Look below for the line containing "[Two images are shown]" and the line containing "What is the pattern"; repeat exactly those two lines and all lines between them, and nothing else.
──────── Exercise input
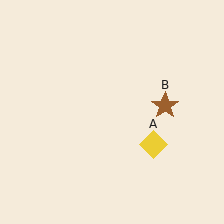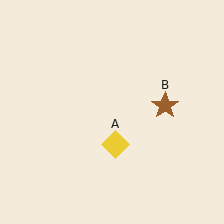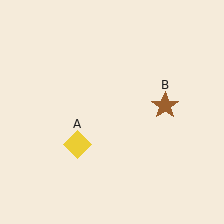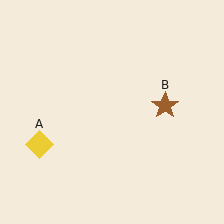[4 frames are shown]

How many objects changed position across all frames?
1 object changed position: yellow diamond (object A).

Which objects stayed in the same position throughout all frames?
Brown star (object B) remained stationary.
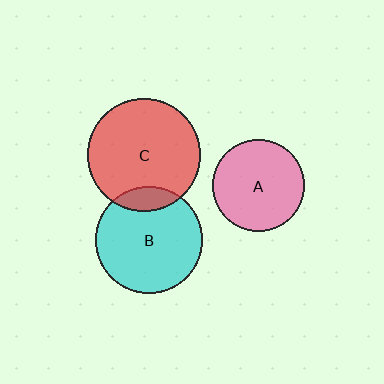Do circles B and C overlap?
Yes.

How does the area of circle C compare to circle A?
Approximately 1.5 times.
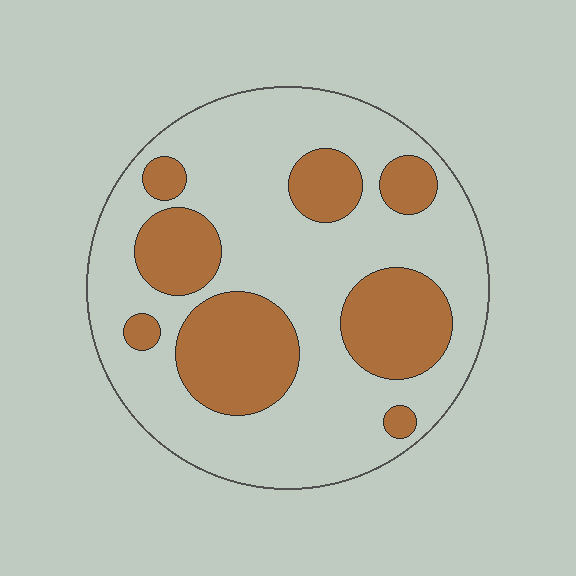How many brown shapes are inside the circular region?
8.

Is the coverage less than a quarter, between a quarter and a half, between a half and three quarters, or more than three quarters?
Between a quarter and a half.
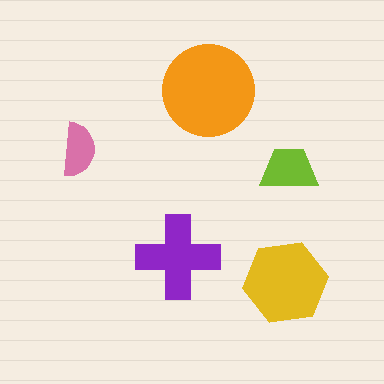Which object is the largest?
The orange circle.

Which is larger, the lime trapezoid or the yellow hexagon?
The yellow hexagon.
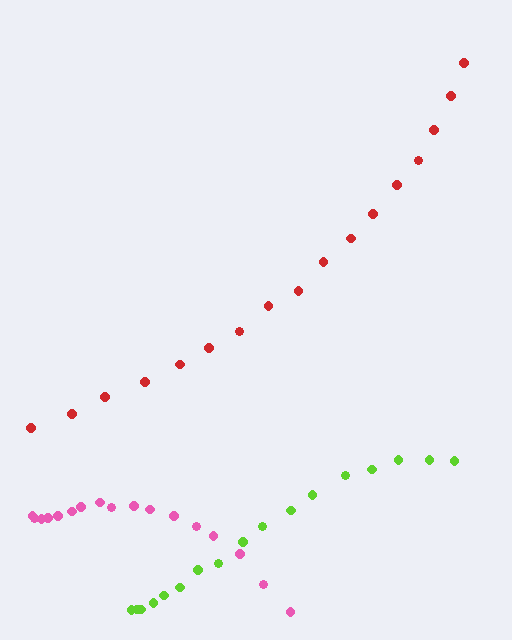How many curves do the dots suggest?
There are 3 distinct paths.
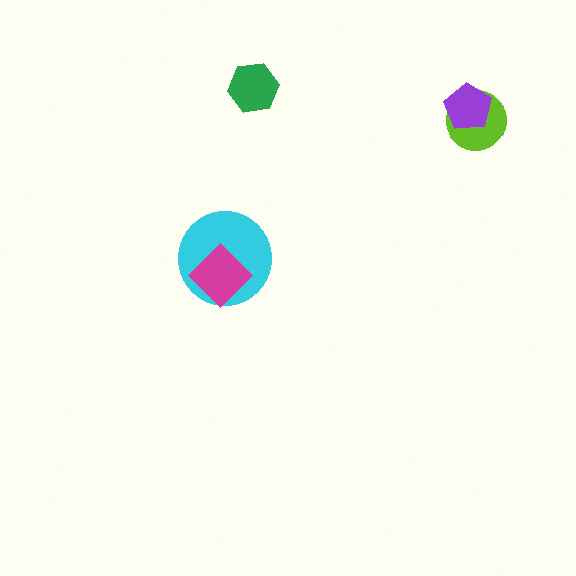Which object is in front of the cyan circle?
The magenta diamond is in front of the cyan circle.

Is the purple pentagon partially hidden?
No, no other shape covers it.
────────────────
──────── Exercise input
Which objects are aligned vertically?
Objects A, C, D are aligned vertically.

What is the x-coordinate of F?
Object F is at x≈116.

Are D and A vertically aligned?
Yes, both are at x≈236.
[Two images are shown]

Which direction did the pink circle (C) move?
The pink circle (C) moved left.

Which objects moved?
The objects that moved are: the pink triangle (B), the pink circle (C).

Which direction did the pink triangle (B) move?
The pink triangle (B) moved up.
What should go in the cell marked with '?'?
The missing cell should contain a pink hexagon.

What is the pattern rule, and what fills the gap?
────────────────
Written response
[Two images are shown]

Which direction did the pink circle (C) move?
The pink circle (C) moved left.

Which objects moved?
The objects that moved are: the pink triangle (B), the pink circle (C).

Which direction did the pink triangle (B) move?
The pink triangle (B) moved up.
What should go in the cell marked with '?'?
The missing cell should contain a pink hexagon.

What is the pattern rule, and what fills the gap?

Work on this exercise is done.